◆ **PROBLEM DESCRIPTION**: The listing must be reproduced in full, exactly as it stands.

◆ **INPUT ROWS**:
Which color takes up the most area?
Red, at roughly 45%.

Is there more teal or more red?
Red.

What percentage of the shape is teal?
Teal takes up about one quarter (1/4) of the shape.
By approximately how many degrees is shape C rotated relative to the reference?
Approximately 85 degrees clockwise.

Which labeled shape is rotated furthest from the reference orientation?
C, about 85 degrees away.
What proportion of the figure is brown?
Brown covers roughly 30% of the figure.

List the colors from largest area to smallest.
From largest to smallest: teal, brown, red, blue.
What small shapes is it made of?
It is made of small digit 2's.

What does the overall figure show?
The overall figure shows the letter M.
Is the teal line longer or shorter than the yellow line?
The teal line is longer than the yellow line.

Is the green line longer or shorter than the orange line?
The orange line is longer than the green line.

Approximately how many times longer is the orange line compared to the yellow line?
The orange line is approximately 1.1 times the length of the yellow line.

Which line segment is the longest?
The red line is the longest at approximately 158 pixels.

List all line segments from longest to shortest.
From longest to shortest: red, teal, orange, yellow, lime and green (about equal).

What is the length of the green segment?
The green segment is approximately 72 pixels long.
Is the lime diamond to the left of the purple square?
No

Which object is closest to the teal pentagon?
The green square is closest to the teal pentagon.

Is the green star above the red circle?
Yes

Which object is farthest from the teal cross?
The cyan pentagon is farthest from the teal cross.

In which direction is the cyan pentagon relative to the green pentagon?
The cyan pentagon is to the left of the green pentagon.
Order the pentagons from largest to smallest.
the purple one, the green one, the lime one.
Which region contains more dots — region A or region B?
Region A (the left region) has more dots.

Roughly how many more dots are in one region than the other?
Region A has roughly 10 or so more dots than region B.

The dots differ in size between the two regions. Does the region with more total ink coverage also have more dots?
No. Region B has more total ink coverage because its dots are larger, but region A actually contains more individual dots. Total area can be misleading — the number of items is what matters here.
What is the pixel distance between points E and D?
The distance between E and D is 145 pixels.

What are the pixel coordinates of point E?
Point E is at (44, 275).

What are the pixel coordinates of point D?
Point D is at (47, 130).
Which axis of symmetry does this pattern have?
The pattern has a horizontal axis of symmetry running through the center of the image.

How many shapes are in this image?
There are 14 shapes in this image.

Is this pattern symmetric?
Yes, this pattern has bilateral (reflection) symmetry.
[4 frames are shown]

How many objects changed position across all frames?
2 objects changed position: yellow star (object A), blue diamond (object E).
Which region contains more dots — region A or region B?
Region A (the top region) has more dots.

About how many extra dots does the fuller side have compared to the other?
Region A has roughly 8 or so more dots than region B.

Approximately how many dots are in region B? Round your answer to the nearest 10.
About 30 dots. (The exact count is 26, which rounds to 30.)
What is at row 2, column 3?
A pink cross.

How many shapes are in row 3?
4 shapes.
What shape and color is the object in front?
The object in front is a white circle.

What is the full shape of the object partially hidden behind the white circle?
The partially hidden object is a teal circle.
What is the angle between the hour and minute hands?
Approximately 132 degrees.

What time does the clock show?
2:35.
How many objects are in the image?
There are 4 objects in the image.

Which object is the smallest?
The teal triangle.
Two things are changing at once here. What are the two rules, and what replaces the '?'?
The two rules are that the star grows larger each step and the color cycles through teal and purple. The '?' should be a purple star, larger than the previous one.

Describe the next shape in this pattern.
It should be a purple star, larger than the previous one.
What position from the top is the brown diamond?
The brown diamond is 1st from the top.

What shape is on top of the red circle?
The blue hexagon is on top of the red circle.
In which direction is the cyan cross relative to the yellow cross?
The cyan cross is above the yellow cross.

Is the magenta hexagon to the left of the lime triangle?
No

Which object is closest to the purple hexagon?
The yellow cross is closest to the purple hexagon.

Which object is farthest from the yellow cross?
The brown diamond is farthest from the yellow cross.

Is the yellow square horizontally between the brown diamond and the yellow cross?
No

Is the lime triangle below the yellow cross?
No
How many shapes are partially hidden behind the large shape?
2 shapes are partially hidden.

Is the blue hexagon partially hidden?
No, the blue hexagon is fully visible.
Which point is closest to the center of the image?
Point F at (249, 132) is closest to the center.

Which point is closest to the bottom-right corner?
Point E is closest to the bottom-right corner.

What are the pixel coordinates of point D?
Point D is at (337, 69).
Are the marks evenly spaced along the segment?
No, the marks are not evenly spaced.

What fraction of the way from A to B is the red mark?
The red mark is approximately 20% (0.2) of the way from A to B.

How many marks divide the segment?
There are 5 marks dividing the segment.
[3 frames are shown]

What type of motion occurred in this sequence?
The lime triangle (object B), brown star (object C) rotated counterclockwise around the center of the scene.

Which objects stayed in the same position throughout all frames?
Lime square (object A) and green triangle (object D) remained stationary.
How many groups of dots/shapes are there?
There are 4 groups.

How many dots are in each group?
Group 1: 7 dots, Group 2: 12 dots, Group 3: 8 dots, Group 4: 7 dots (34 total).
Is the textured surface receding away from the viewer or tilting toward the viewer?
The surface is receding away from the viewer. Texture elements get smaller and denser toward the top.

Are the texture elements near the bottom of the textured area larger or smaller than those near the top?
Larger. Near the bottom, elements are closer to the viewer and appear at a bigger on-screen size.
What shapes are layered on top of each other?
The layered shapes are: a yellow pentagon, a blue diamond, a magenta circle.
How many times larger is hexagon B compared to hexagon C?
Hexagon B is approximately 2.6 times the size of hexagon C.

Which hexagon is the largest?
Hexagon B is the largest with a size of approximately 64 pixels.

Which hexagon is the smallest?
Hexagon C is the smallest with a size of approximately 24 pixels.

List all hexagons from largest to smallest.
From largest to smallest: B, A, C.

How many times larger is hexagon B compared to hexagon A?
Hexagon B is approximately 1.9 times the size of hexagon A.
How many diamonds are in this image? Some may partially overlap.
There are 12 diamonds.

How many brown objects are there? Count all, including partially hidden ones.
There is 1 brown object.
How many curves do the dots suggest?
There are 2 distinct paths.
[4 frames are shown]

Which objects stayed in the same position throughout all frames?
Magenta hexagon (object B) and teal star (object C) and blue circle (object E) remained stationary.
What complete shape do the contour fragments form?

◆ **THE ANSWER**:
Which color takes up the most area?
Red, at roughly 45%.

Is there more teal or more red?
Red.

What percentage of the shape is teal?
Teal takes up about one quarter (1/4) of the shape.
By approximately how many degrees is shape C rotated relative to the reference?
Approximately 85 degrees clockwise.

Which labeled shape is rotated furthest from the reference orientation?
C, about 85 degrees away.
What proportion of the figure is brown?
Brown covers roughly 30% of the figure.

List the colors from largest area to smallest.
From largest to smallest: teal, brown, red, blue.
What small shapes is it made of?
It is made of small digit 2's.

What does the overall figure show?
The overall figure shows the letter M.
Is the teal line longer or shorter than the yellow line?
The teal line is longer than the yellow line.

Is the green line longer or shorter than the orange line?
The orange line is longer than the green line.

Approximately how many times longer is the orange line compared to the yellow line?
The orange line is approximately 1.1 times the length of the yellow line.

Which line segment is the longest?
The red line is the longest at approximately 158 pixels.

List all line segments from longest to shortest.
From longest to shortest: red, teal, orange, yellow, lime and green (about equal).

What is the length of the green segment?
The green segment is approximately 72 pixels long.
Is the lime diamond to the left of the purple square?
No

Which object is closest to the teal pentagon?
The green square is closest to the teal pentagon.

Is the green star above the red circle?
Yes

Which object is farthest from the teal cross?
The cyan pentagon is farthest from the teal cross.

In which direction is the cyan pentagon relative to the green pentagon?
The cyan pentagon is to the left of the green pentagon.
Order the pentagons from largest to smallest.
the purple one, the green one, the lime one.
Which region contains more dots — region A or region B?
Region A (the left region) has more dots.

Roughly how many more dots are in one region than the other?
Region A has roughly 10 or so more dots than region B.

The dots differ in size between the two regions. Does the region with more total ink coverage also have more dots?
No. Region B has more total ink coverage because its dots are larger, but region A actually contains more individual dots. Total area can be misleading — the number of items is what matters here.
What is the pixel distance between points E and D?
The distance between E and D is 145 pixels.

What are the pixel coordinates of point E?
Point E is at (44, 275).

What are the pixel coordinates of point D?
Point D is at (47, 130).
Which axis of symmetry does this pattern have?
The pattern has a horizontal axis of symmetry running through the center of the image.

How many shapes are in this image?
There are 14 shapes in this image.

Is this pattern symmetric?
Yes, this pattern has bilateral (reflection) symmetry.
[4 frames are shown]

How many objects changed position across all frames?
2 objects changed position: yellow star (object A), blue diamond (object E).
Which region contains more dots — region A or region B?
Region A (the top region) has more dots.

About how many extra dots does the fuller side have compared to the other?
Region A has roughly 8 or so more dots than region B.

Approximately how many dots are in region B? Round your answer to the nearest 10.
About 30 dots. (The exact count is 26, which rounds to 30.)
What is at row 2, column 3?
A pink cross.

How many shapes are in row 3?
4 shapes.
What shape and color is the object in front?
The object in front is a white circle.

What is the full shape of the object partially hidden behind the white circle?
The partially hidden object is a teal circle.
What is the angle between the hour and minute hands?
Approximately 132 degrees.

What time does the clock show?
2:35.
How many objects are in the image?
There are 4 objects in the image.

Which object is the smallest?
The teal triangle.
Two things are changing at once here. What are the two rules, and what replaces the '?'?
The two rules are that the star grows larger each step and the color cycles through teal and purple. The '?' should be a purple star, larger than the previous one.

Describe the next shape in this pattern.
It should be a purple star, larger than the previous one.
What position from the top is the brown diamond?
The brown diamond is 1st from the top.

What shape is on top of the red circle?
The blue hexagon is on top of the red circle.
In which direction is the cyan cross relative to the yellow cross?
The cyan cross is above the yellow cross.

Is the magenta hexagon to the left of the lime triangle?
No

Which object is closest to the purple hexagon?
The yellow cross is closest to the purple hexagon.

Which object is farthest from the yellow cross?
The brown diamond is farthest from the yellow cross.

Is the yellow square horizontally between the brown diamond and the yellow cross?
No

Is the lime triangle below the yellow cross?
No
How many shapes are partially hidden behind the large shape?
2 shapes are partially hidden.

Is the blue hexagon partially hidden?
No, the blue hexagon is fully visible.
Which point is closest to the center of the image?
Point F at (249, 132) is closest to the center.

Which point is closest to the bottom-right corner?
Point E is closest to the bottom-right corner.

What are the pixel coordinates of point D?
Point D is at (337, 69).
Are the marks evenly spaced along the segment?
No, the marks are not evenly spaced.

What fraction of the way from A to B is the red mark?
The red mark is approximately 20% (0.2) of the way from A to B.

How many marks divide the segment?
There are 5 marks dividing the segment.
[3 frames are shown]

What type of motion occurred in this sequence?
The lime triangle (object B), brown star (object C) rotated counterclockwise around the center of the scene.

Which objects stayed in the same position throughout all frames?
Lime square (object A) and green triangle (object D) remained stationary.
How many groups of dots/shapes are there?
There are 4 groups.

How many dots are in each group?
Group 1: 7 dots, Group 2: 12 dots, Group 3: 8 dots, Group 4: 7 dots (34 total).
Is the textured surface receding away from the viewer or tilting toward the viewer?
The surface is receding away from the viewer. Texture elements get smaller and denser toward the top.

Are the texture elements near the bottom of the textured area larger or smaller than those near the top?
Larger. Near the bottom, elements are closer to the viewer and appear at a bigger on-screen size.
What shapes are layered on top of each other?
The layered shapes are: a yellow pentagon, a blue diamond, a magenta circle.
How many times larger is hexagon B compared to hexagon C?
Hexagon B is approximately 2.6 times the size of hexagon C.

Which hexagon is the largest?
Hexagon B is the largest with a size of approximately 64 pixels.

Which hexagon is the smallest?
Hexagon C is the smallest with a size of approximately 24 pixels.

List all hexagons from largest to smallest.
From largest to smallest: B, A, C.

How many times larger is hexagon B compared to hexagon A?
Hexagon B is approximately 1.9 times the size of hexagon A.
How many diamonds are in this image? Some may partially overlap.
There are 12 diamonds.

How many brown objects are there? Count all, including partially hidden ones.
There is 1 brown object.
How many curves do the dots suggest?
There are 2 distinct paths.
[4 frames are shown]

Which objects stayed in the same position throughout all frames?
Magenta hexagon (object B) and teal star (object C) and blue circle (object E) remained stationary.
What complete shape do the contour fragments form?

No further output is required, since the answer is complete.